Task goal: Repeat, exactly and only, the lines from the one containing "The pointer is" to the last line, inclusive; do not repeat the pictures.

— start of Data provided —

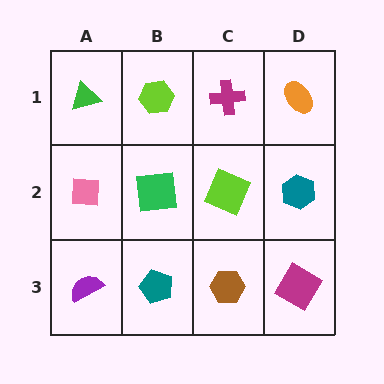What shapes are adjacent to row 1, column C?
A lime square (row 2, column C), a lime hexagon (row 1, column B), an orange ellipse (row 1, column D).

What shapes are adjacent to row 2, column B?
A lime hexagon (row 1, column B), a teal pentagon (row 3, column B), a pink square (row 2, column A), a lime square (row 2, column C).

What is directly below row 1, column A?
A pink square.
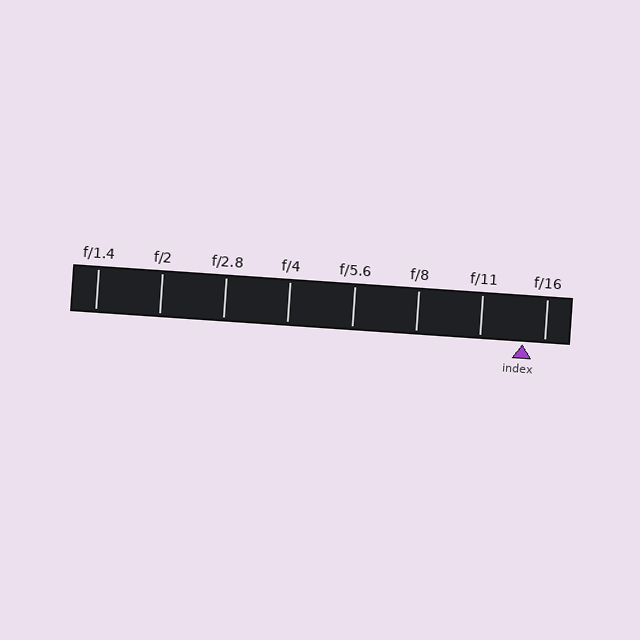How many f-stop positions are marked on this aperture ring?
There are 8 f-stop positions marked.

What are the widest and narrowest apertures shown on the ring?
The widest aperture shown is f/1.4 and the narrowest is f/16.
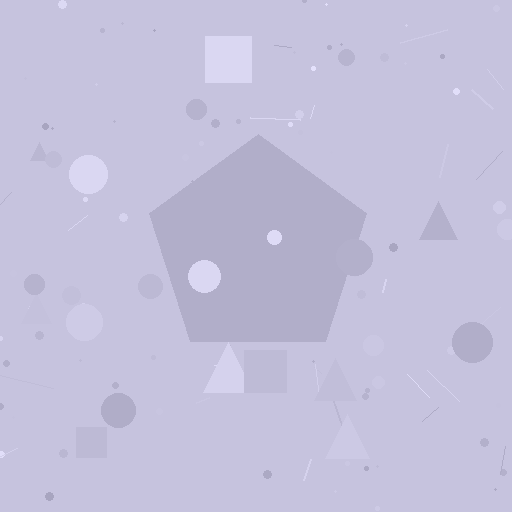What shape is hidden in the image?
A pentagon is hidden in the image.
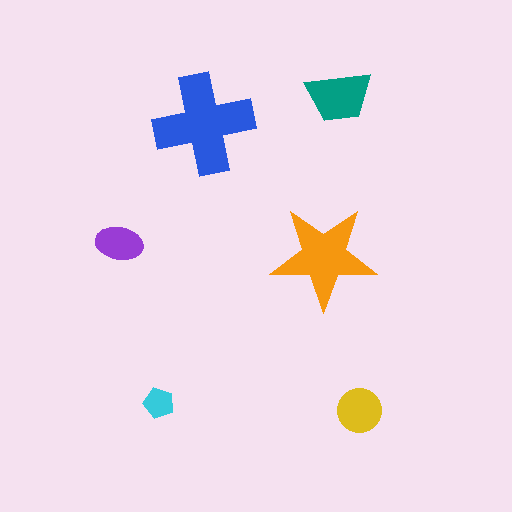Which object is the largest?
The blue cross.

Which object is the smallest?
The cyan pentagon.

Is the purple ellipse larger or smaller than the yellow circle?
Smaller.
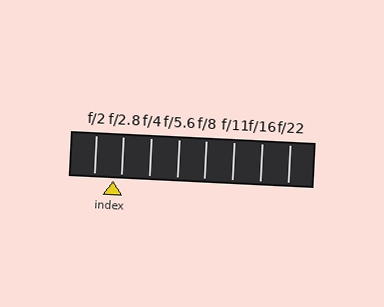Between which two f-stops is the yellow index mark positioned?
The index mark is between f/2 and f/2.8.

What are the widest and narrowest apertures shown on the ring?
The widest aperture shown is f/2 and the narrowest is f/22.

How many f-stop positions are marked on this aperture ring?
There are 8 f-stop positions marked.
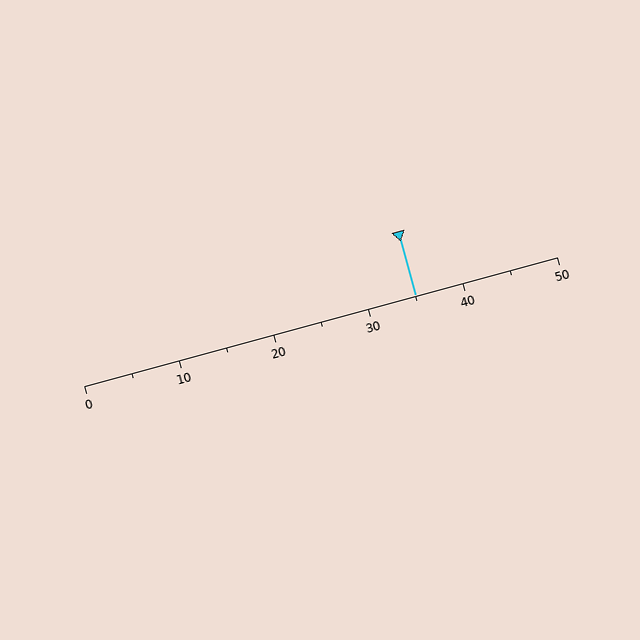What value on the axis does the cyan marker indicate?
The marker indicates approximately 35.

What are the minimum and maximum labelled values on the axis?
The axis runs from 0 to 50.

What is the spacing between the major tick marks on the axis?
The major ticks are spaced 10 apart.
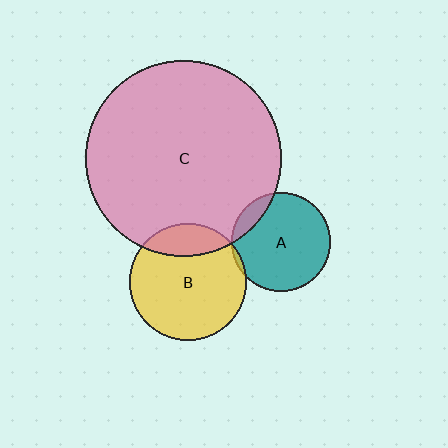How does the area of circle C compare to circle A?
Approximately 3.9 times.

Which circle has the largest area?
Circle C (pink).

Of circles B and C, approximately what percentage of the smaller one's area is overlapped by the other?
Approximately 20%.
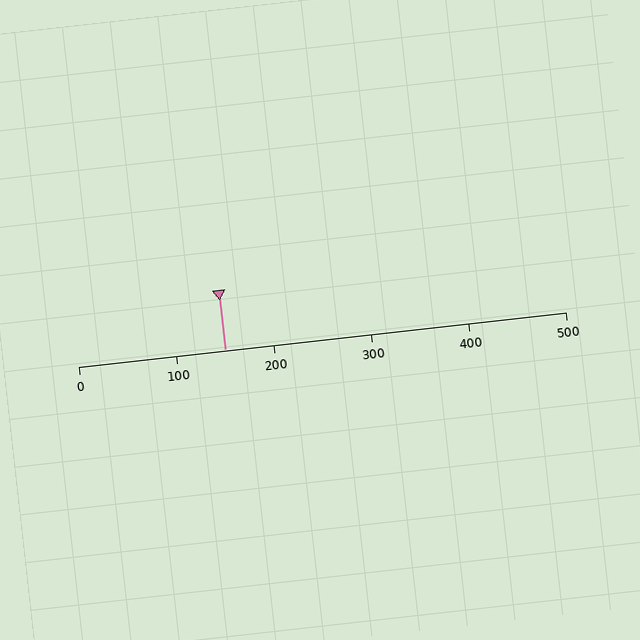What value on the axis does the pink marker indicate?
The marker indicates approximately 150.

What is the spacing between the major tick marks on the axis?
The major ticks are spaced 100 apart.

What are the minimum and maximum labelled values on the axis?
The axis runs from 0 to 500.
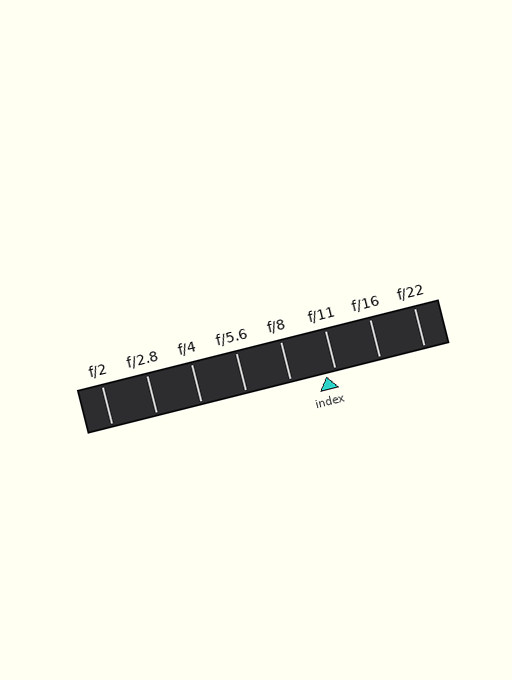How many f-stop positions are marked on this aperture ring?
There are 8 f-stop positions marked.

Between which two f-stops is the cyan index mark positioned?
The index mark is between f/8 and f/11.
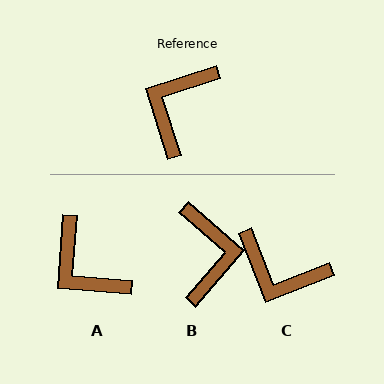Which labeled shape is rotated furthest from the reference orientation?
B, about 149 degrees away.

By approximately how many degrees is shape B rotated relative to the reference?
Approximately 149 degrees clockwise.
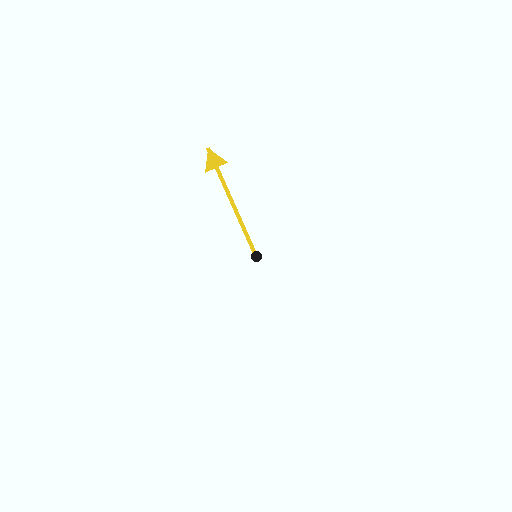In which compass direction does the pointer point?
Northwest.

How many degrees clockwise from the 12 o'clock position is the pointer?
Approximately 336 degrees.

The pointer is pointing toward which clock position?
Roughly 11 o'clock.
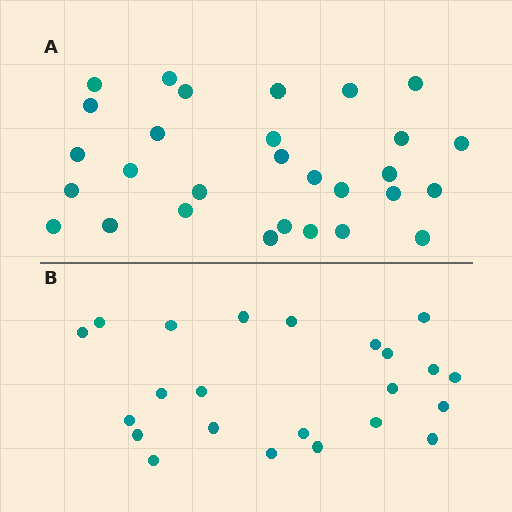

— end of Data provided —

Solution to this exercise:
The pointer is pointing toward which clock position?
Roughly 11 o'clock.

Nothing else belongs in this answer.